Recorded data

────────────────────

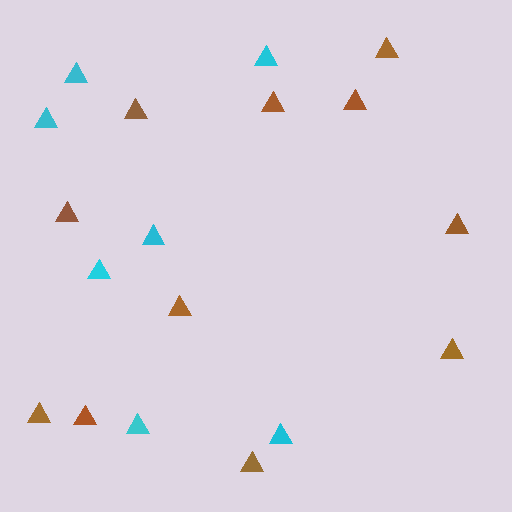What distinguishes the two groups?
There are 2 groups: one group of cyan triangles (7) and one group of brown triangles (11).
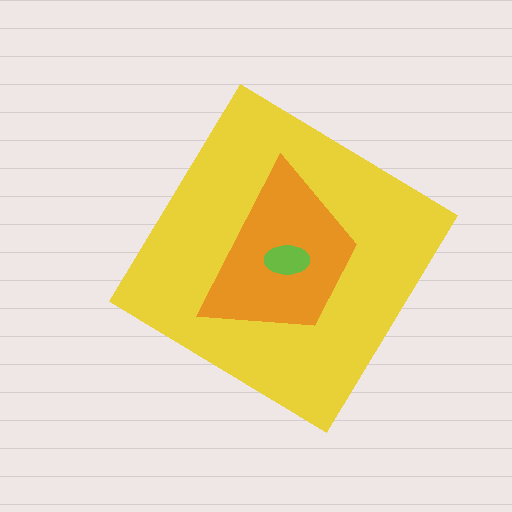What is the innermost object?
The lime ellipse.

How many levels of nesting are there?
3.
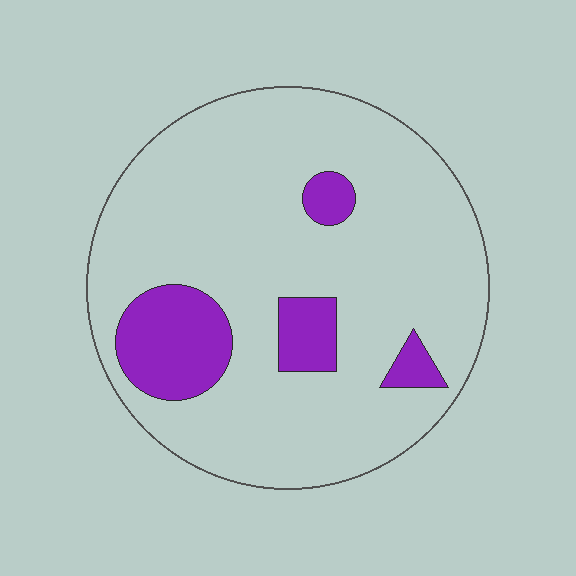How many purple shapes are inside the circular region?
4.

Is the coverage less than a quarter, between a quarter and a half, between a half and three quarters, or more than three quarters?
Less than a quarter.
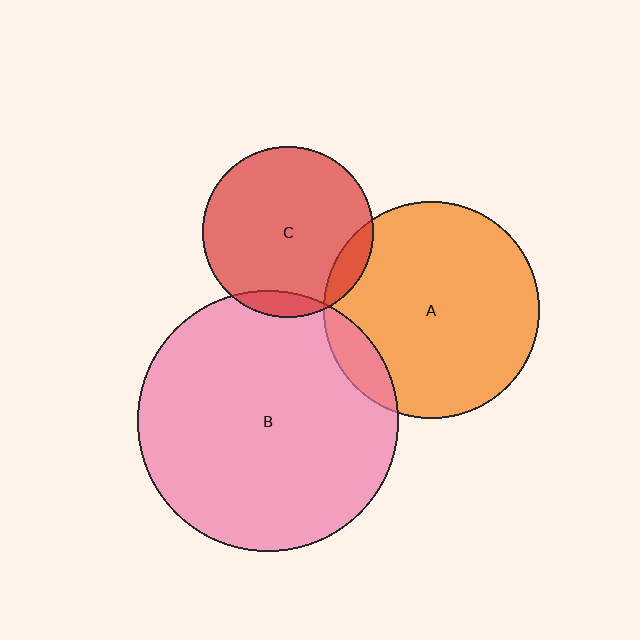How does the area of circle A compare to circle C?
Approximately 1.6 times.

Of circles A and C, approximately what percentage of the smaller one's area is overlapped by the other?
Approximately 10%.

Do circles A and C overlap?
Yes.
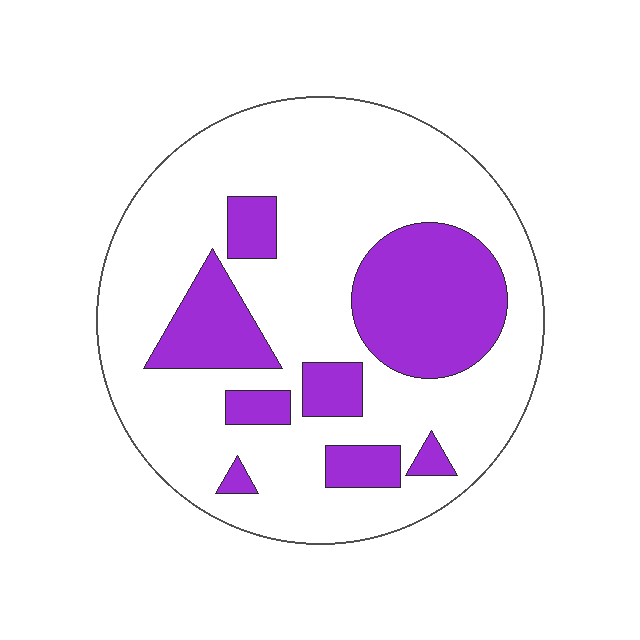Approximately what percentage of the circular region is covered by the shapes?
Approximately 25%.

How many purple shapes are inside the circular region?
8.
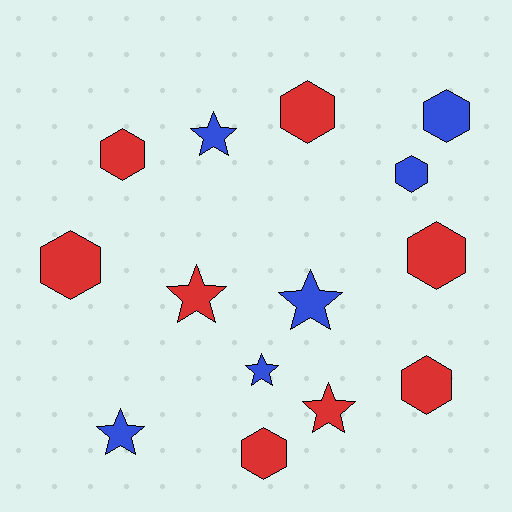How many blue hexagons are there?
There are 2 blue hexagons.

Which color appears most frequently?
Red, with 8 objects.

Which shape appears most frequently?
Hexagon, with 8 objects.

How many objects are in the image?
There are 14 objects.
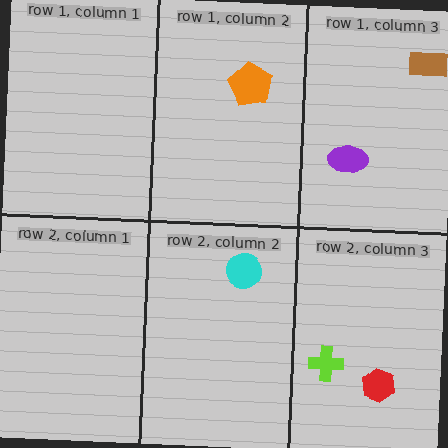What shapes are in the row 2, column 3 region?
The lime cross, the red hexagon.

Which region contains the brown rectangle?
The row 1, column 3 region.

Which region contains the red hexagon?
The row 2, column 3 region.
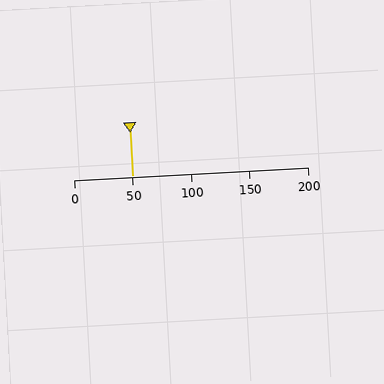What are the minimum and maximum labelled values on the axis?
The axis runs from 0 to 200.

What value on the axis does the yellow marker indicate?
The marker indicates approximately 50.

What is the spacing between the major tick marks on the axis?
The major ticks are spaced 50 apart.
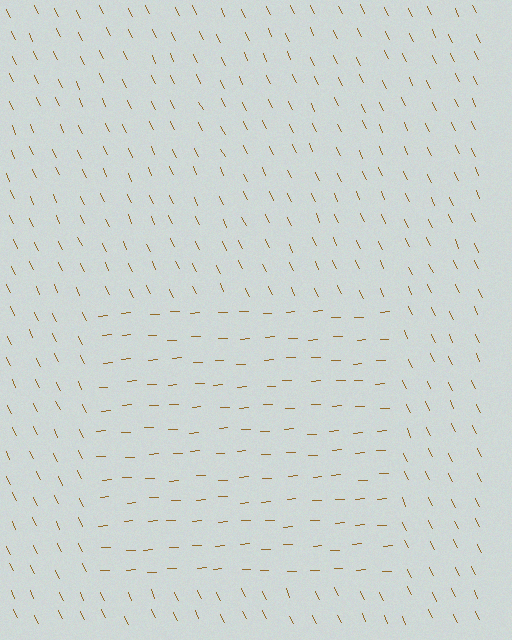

────────────────────

• [Aim of the task]: Give back, word for word, the lines from the line that contains "Which shape appears most frequently?" through the last line of the records, with no pictures and nothing else.

• [Complete output]:
Which shape appears most frequently?
Hexagon, with 8 objects.

How many objects are in the image?
There are 14 objects.
What shapes are in the row 2, column 3 region?
The lime cross, the red hexagon.

Which region contains the brown rectangle?
The row 1, column 3 region.

Which region contains the red hexagon?
The row 2, column 3 region.
What are the minimum and maximum labelled values on the axis?
The axis runs from 0 to 200.

What value on the axis does the yellow marker indicate?
The marker indicates approximately 50.

What is the spacing between the major tick marks on the axis?
The major ticks are spaced 50 apart.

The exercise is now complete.